___ MATERIAL FOR THIS EXERCISE
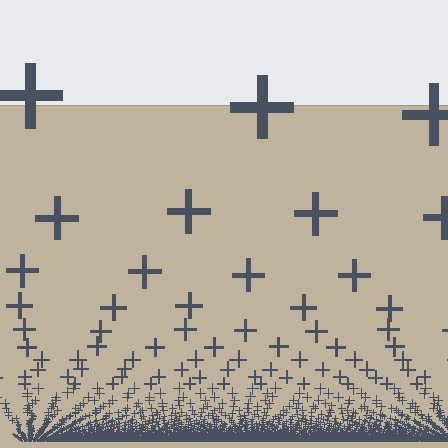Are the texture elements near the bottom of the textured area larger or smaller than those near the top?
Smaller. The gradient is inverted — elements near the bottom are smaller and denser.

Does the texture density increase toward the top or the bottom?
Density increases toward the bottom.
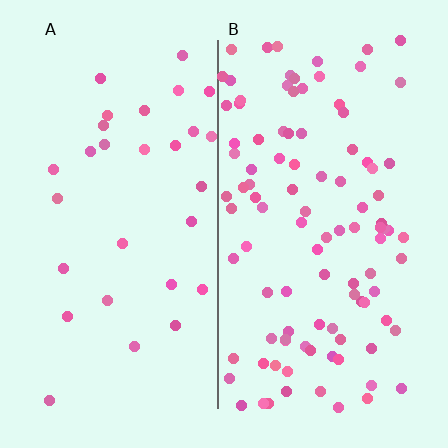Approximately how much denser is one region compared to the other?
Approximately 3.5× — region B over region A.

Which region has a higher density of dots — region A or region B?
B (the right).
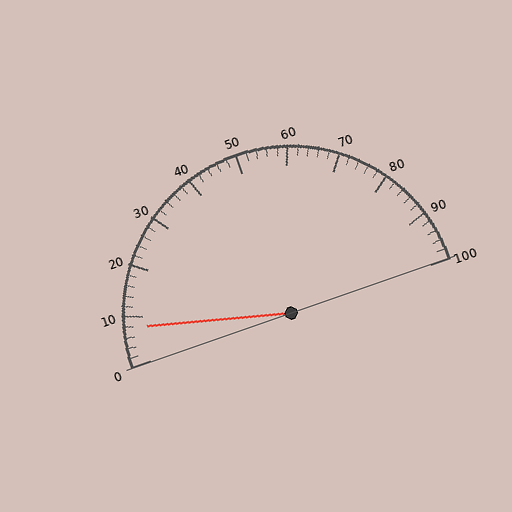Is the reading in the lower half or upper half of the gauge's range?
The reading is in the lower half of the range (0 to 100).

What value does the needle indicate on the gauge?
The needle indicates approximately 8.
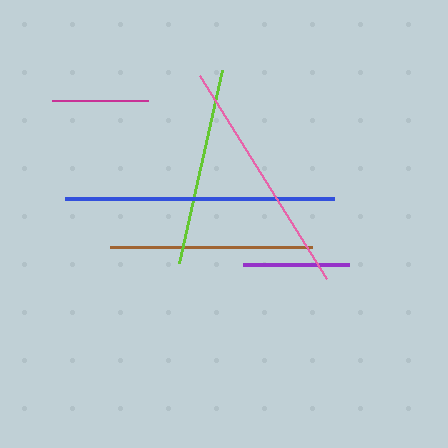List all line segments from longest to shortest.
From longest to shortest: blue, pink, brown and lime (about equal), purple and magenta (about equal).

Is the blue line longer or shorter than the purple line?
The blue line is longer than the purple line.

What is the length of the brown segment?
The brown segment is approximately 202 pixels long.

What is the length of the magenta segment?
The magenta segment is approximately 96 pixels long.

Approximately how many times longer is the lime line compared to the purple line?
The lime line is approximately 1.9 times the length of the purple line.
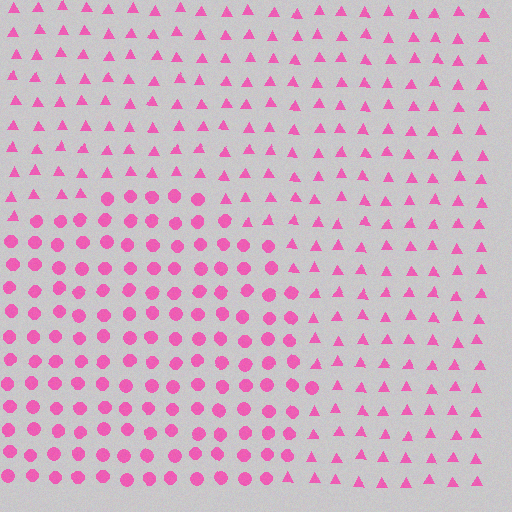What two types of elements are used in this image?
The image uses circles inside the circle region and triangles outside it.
______
Without the pictures, repeat all the records word for word.

**WRITTEN SOLUTION**:
Are the texture elements near the bottom of the textured area larger or smaller than those near the top?
Smaller. The gradient is inverted — elements near the bottom are smaller and denser.

Does the texture density increase toward the top or the bottom?
Density increases toward the bottom.
Approximately how much denser is one region compared to the other?
Approximately 3.5× — region B over region A.

Which region has a higher density of dots — region A or region B?
B (the right).
Is the reading in the lower half or upper half of the gauge's range?
The reading is in the lower half of the range (0 to 100).

What value does the needle indicate on the gauge?
The needle indicates approximately 8.
List all line segments from longest to shortest.
From longest to shortest: blue, pink, brown and lime (about equal), purple and magenta (about equal).

Is the blue line longer or shorter than the purple line?
The blue line is longer than the purple line.

What is the length of the brown segment?
The brown segment is approximately 202 pixels long.

What is the length of the magenta segment?
The magenta segment is approximately 96 pixels long.

Approximately how many times longer is the lime line compared to the purple line?
The lime line is approximately 1.9 times the length of the purple line.
What two types of elements are used in this image?
The image uses circles inside the circle region and triangles outside it.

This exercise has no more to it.